| Exercise brief |
Leave out the pictures; transcribe all else exactly.
[Start of The input]
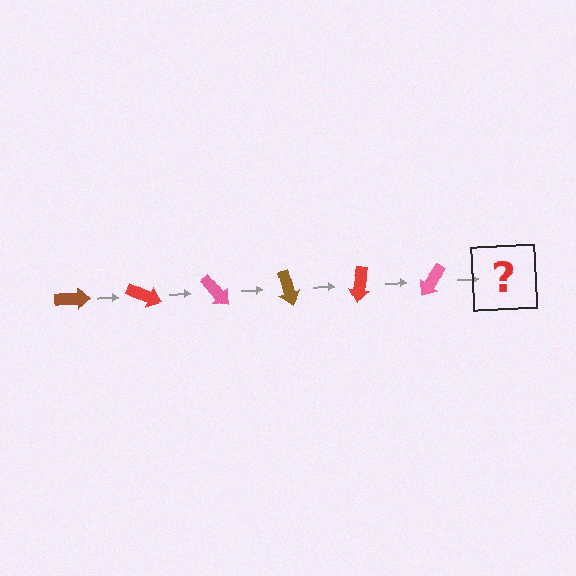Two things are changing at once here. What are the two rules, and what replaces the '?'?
The two rules are that it rotates 25 degrees clockwise each step and the color cycles through brown, red, and pink. The '?' should be a brown arrow, rotated 150 degrees clockwise from the start.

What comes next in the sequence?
The next element should be a brown arrow, rotated 150 degrees clockwise from the start.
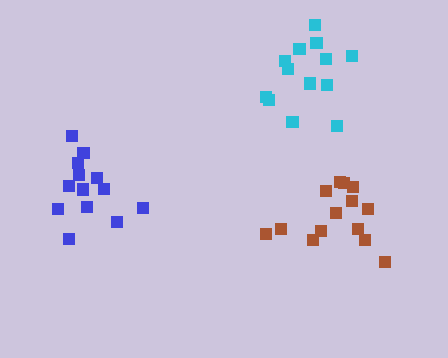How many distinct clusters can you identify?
[End of The input]
| Task answer |
Two things are changing at once here. What are the two rules, and what replaces the '?'?
The two rules are that it rotates 25 degrees clockwise each step and the color cycles through brown, red, and pink. The '?' should be a brown arrow, rotated 150 degrees clockwise from the start.

What comes next in the sequence?
The next element should be a brown arrow, rotated 150 degrees clockwise from the start.
How many distinct clusters can you identify?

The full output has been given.